PROBLEM REQUIREMENTS – Quote the lines of the data below verbatim, beginning at the line that contains "How many objects" and ending at the last line, both included, and excluding pictures.

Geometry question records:

%%

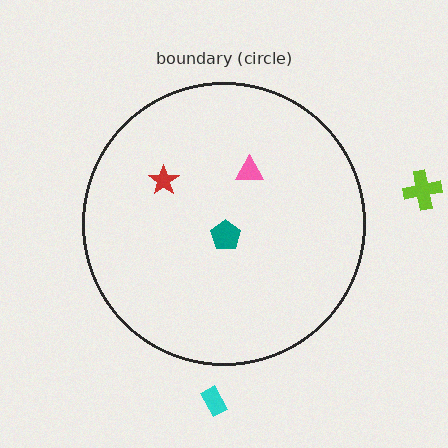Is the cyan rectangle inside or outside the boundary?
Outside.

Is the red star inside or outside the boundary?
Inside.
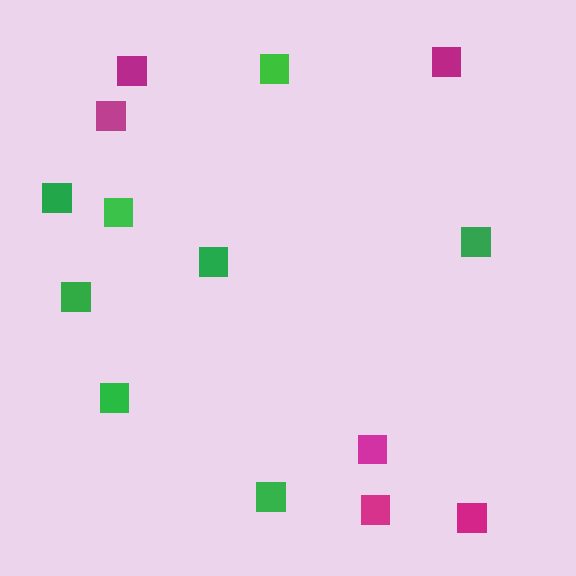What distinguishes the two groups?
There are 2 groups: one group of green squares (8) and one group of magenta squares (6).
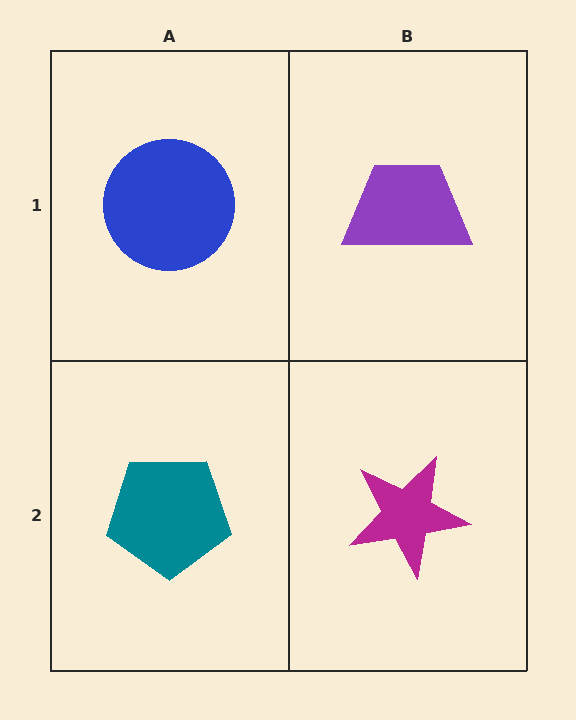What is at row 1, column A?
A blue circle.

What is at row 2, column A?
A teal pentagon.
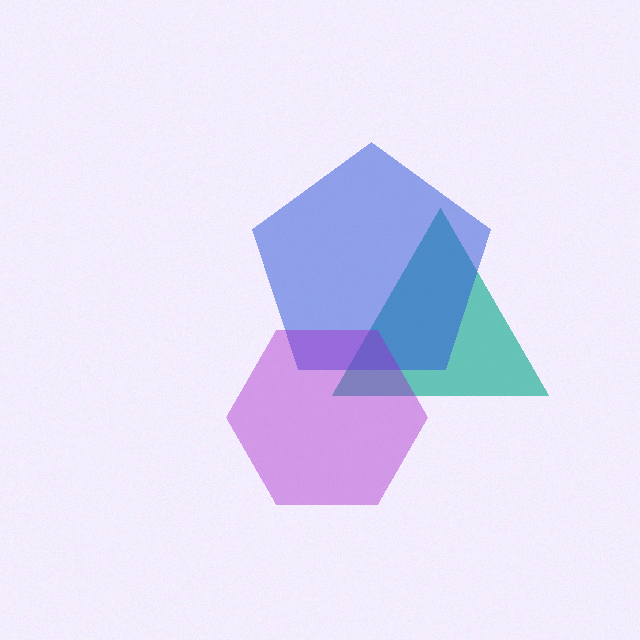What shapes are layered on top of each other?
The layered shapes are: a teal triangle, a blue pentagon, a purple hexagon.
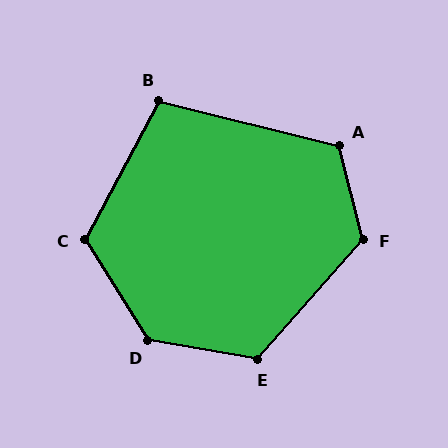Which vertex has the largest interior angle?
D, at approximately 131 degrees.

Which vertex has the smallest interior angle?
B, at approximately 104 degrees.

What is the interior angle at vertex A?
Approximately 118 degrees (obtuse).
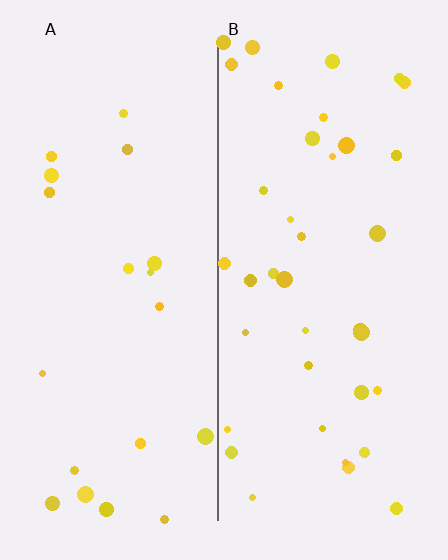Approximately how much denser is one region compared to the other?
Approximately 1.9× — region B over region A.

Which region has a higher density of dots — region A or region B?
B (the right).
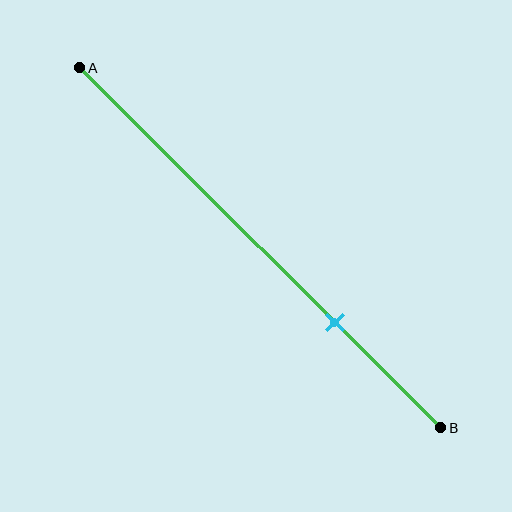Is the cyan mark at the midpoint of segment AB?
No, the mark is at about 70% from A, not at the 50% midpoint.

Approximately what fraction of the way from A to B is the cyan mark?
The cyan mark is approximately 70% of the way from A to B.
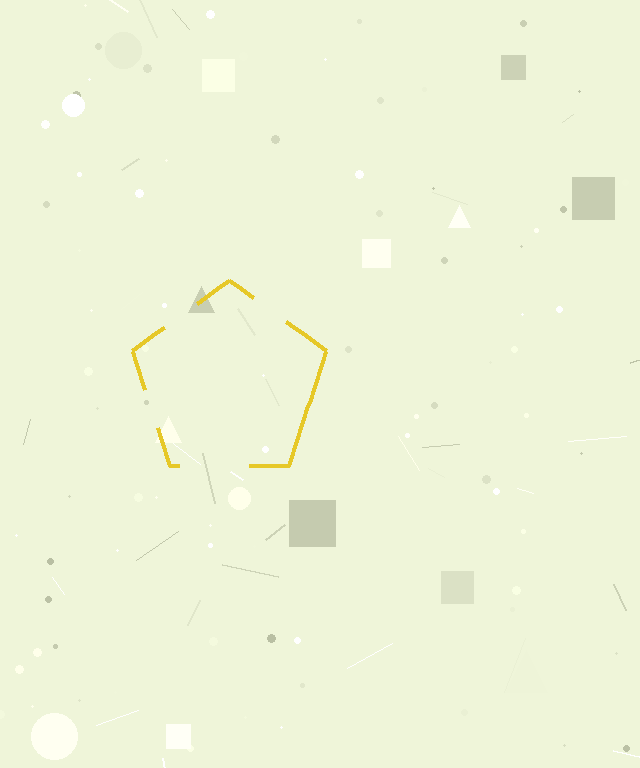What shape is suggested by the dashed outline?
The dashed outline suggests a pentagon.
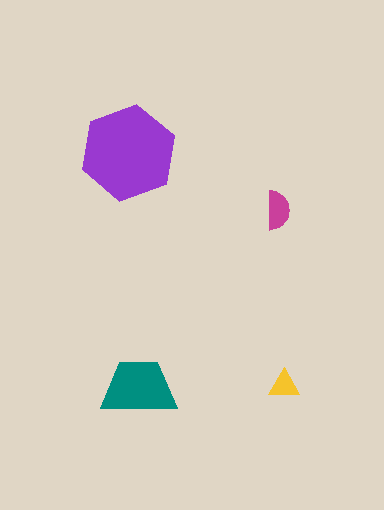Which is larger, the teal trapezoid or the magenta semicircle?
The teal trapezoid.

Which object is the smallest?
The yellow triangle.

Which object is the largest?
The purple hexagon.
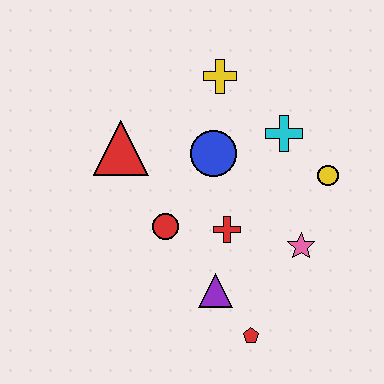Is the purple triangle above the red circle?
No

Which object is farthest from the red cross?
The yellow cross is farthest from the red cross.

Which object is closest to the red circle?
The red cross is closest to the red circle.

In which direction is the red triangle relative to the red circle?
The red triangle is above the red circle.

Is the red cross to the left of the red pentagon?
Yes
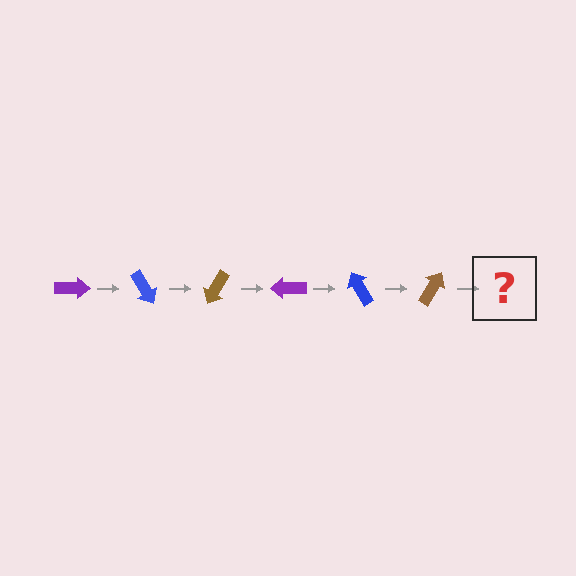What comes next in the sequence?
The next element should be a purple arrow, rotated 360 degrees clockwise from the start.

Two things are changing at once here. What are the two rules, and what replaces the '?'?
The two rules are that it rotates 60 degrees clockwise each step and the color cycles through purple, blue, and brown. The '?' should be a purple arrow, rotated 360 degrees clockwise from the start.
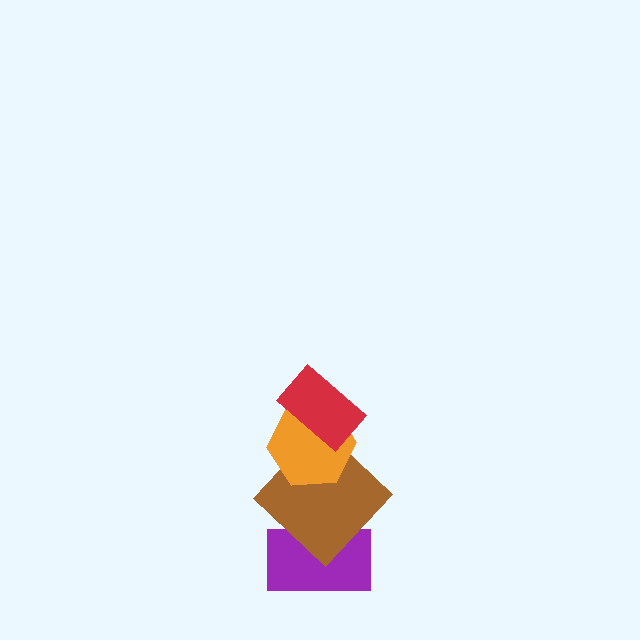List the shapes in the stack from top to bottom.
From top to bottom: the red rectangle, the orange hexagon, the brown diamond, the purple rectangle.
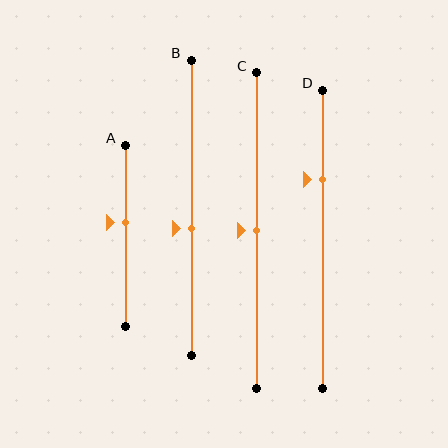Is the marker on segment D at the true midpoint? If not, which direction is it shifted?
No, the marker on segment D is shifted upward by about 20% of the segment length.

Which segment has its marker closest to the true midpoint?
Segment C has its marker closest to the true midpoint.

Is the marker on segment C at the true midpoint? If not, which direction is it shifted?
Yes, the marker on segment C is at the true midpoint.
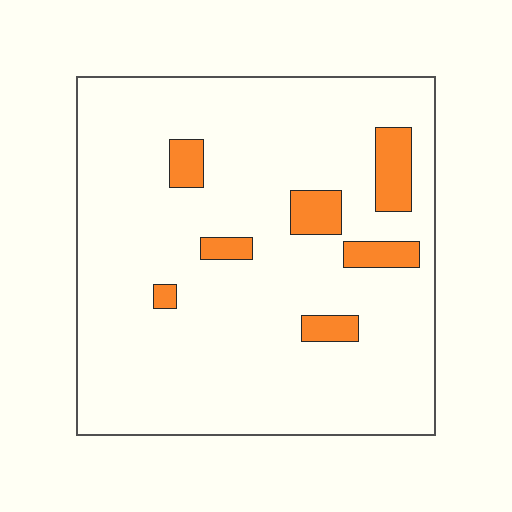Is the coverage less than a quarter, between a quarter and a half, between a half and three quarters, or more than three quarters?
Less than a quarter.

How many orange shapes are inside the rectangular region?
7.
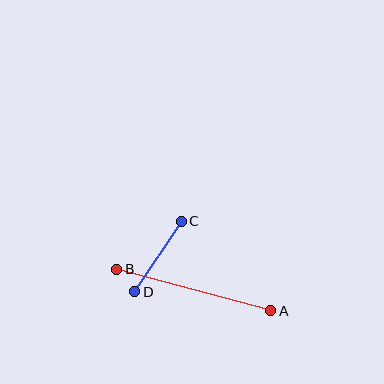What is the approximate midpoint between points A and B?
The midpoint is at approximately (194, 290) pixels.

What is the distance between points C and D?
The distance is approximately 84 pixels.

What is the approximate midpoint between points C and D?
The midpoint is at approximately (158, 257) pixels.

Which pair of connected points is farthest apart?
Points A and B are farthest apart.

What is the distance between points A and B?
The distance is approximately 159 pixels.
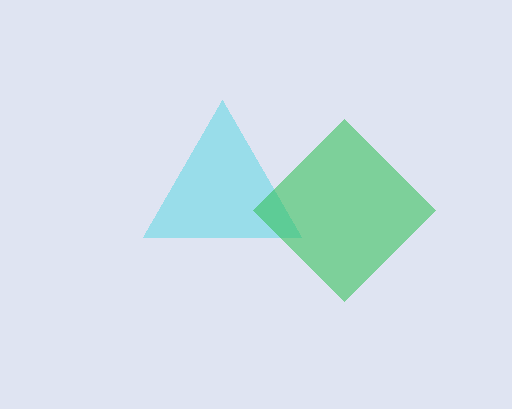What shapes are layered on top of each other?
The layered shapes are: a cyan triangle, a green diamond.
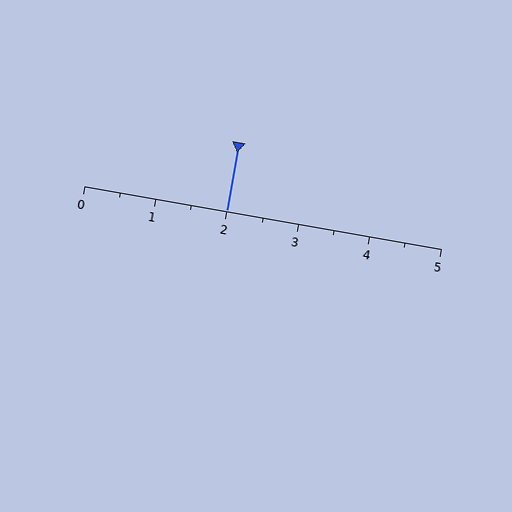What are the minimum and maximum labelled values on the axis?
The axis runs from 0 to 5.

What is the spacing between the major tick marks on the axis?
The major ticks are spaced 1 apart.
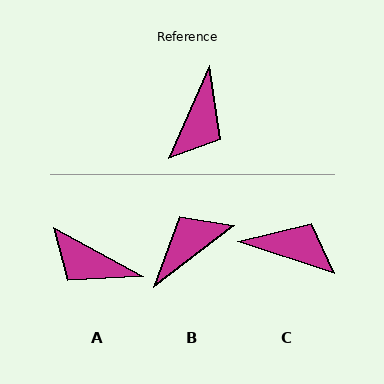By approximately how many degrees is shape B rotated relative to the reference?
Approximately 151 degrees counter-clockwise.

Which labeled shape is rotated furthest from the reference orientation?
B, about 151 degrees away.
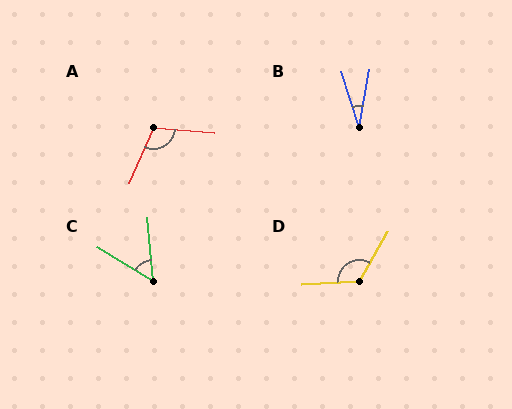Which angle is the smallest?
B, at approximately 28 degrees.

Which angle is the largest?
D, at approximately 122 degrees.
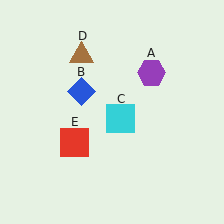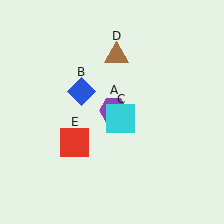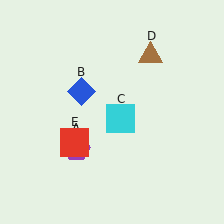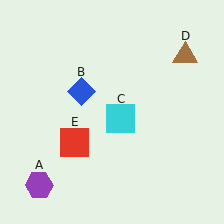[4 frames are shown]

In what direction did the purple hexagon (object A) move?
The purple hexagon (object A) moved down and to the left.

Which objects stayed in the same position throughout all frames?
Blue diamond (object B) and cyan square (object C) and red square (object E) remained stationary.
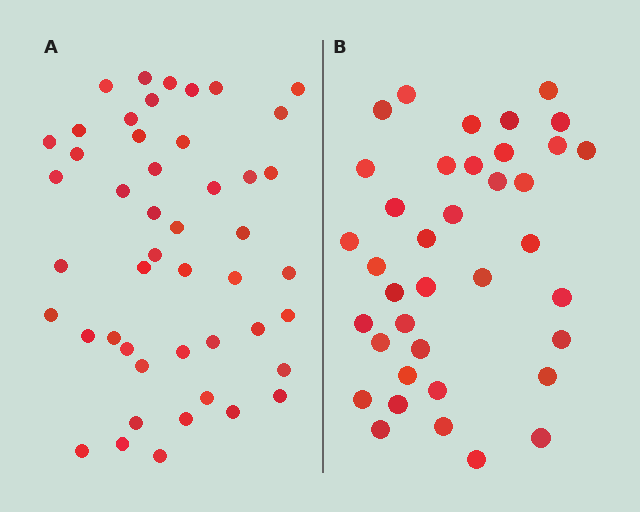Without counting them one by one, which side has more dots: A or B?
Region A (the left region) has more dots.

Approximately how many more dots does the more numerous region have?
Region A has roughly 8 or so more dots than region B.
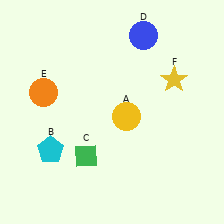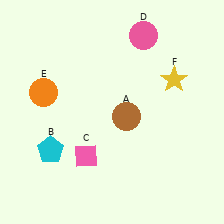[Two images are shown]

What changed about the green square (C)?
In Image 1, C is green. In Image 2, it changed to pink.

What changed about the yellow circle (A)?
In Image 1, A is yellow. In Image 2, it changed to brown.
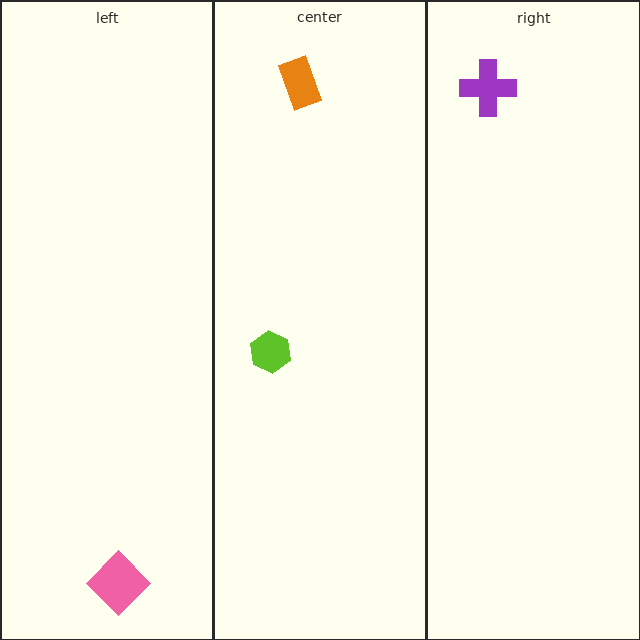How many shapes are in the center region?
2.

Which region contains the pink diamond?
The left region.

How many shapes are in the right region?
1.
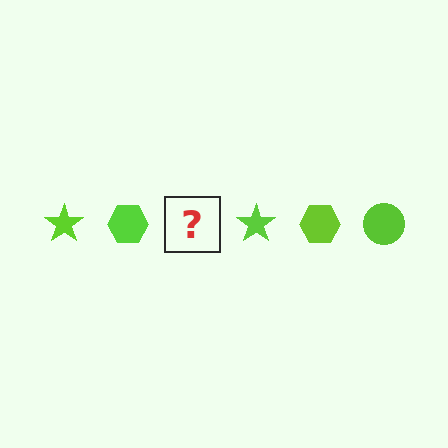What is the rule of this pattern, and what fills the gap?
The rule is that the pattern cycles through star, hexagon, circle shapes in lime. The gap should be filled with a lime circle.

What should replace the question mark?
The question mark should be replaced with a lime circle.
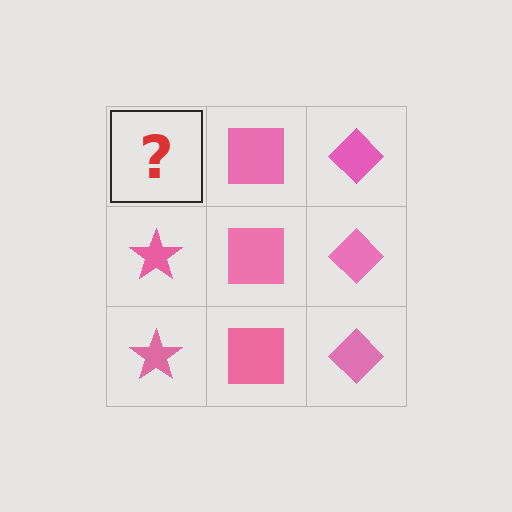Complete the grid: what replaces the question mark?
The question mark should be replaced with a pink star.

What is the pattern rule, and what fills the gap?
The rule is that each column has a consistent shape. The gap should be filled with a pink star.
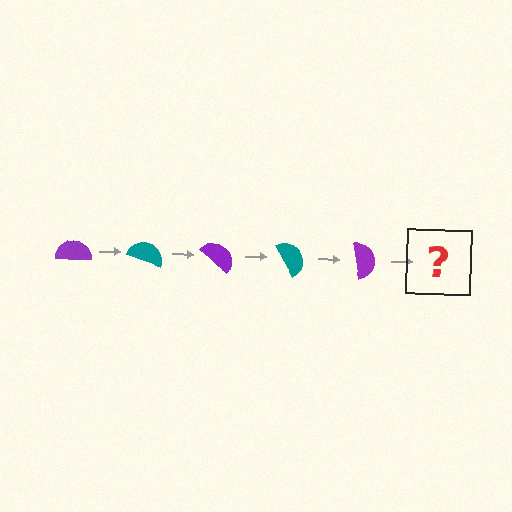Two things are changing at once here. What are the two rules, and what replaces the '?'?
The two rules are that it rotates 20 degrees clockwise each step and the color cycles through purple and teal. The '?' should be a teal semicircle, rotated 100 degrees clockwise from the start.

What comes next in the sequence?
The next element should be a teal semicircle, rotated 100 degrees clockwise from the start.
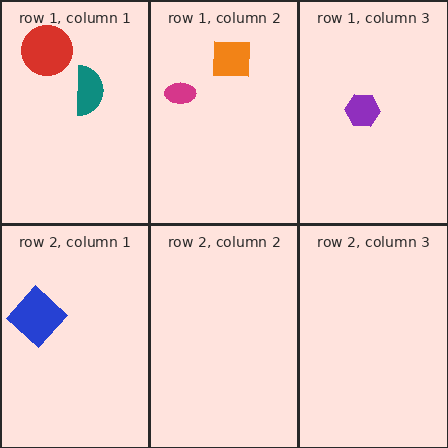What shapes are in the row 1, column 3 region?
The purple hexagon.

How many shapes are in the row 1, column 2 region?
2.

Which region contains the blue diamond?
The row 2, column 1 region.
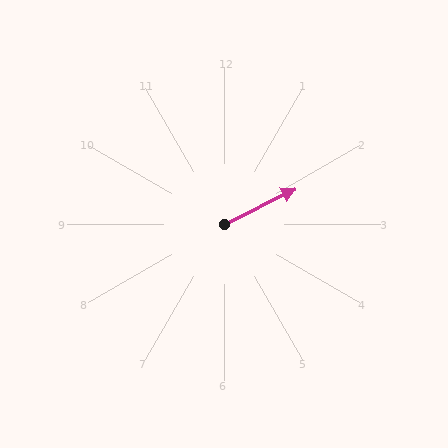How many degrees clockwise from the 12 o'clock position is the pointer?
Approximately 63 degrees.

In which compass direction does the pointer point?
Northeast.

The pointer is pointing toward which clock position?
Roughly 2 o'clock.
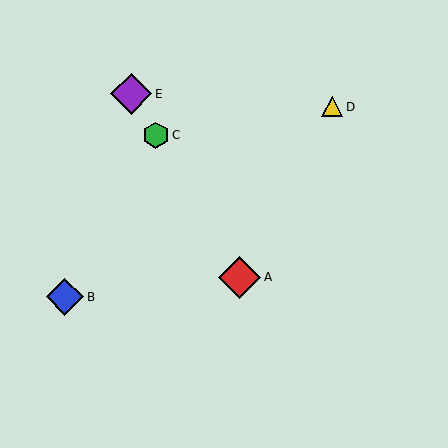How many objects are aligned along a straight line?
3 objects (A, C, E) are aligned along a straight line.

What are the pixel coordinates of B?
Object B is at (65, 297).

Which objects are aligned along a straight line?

%%

WRITTEN ANSWER –
How many objects are aligned along a straight line?
3 objects (A, C, E) are aligned along a straight line.

What are the pixel coordinates of B?
Object B is at (65, 297).

Which objects are aligned along a straight line?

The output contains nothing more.